(Dataset rows concerning shapes)
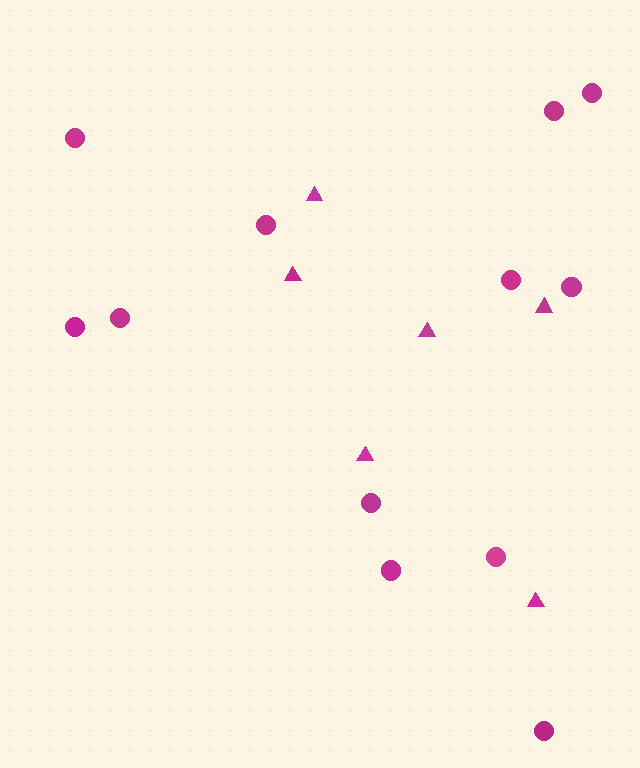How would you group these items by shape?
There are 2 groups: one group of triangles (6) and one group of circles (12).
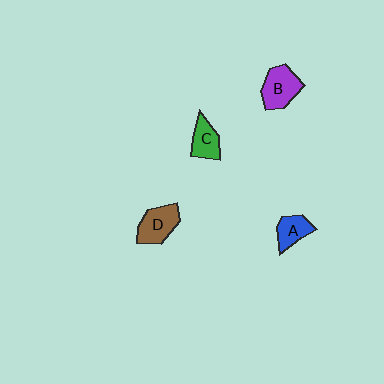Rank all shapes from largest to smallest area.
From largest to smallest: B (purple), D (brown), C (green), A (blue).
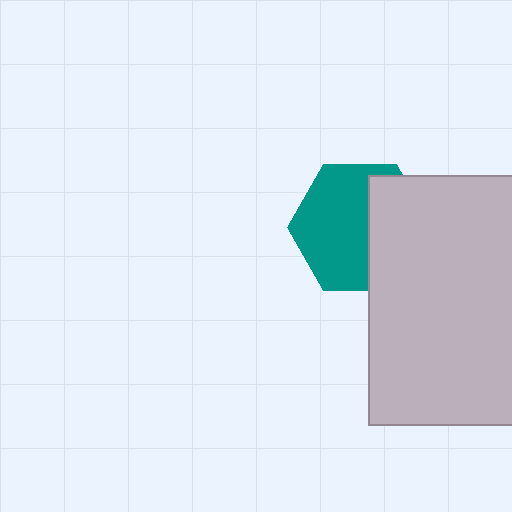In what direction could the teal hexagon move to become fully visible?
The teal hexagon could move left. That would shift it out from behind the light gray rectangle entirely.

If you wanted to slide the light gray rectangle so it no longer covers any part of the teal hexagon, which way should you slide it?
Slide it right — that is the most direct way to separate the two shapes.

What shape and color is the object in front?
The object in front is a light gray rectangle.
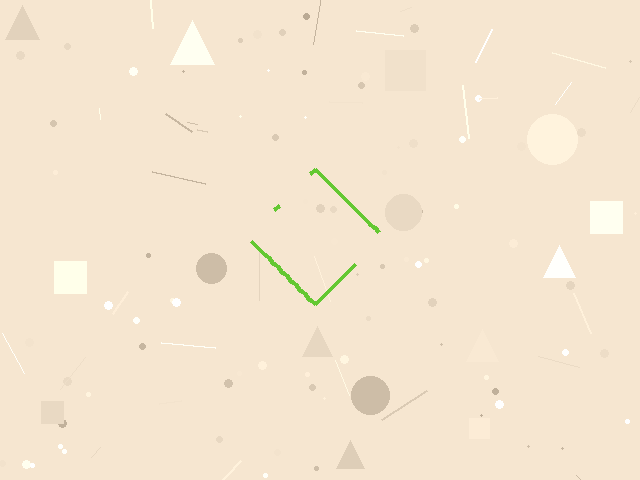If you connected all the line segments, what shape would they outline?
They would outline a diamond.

SHORT TASK: Take the listing above and print it exactly, apart from the pictures.

EXERCISE OUTPUT:
How would you group these items by shape?
There are 2 groups: one group of triangles (6) and one group of circles (12).
Rank all shapes from largest to smallest area.
From largest to smallest: B (purple), D (brown), C (green), A (blue).
In what direction could the teal hexagon move to become fully visible?
The teal hexagon could move left. That would shift it out from behind the light gray rectangle entirely.

If you wanted to slide the light gray rectangle so it no longer covers any part of the teal hexagon, which way should you slide it?
Slide it right — that is the most direct way to separate the two shapes.

What shape and color is the object in front?
The object in front is a light gray rectangle.
If you connected all the line segments, what shape would they outline?
They would outline a diamond.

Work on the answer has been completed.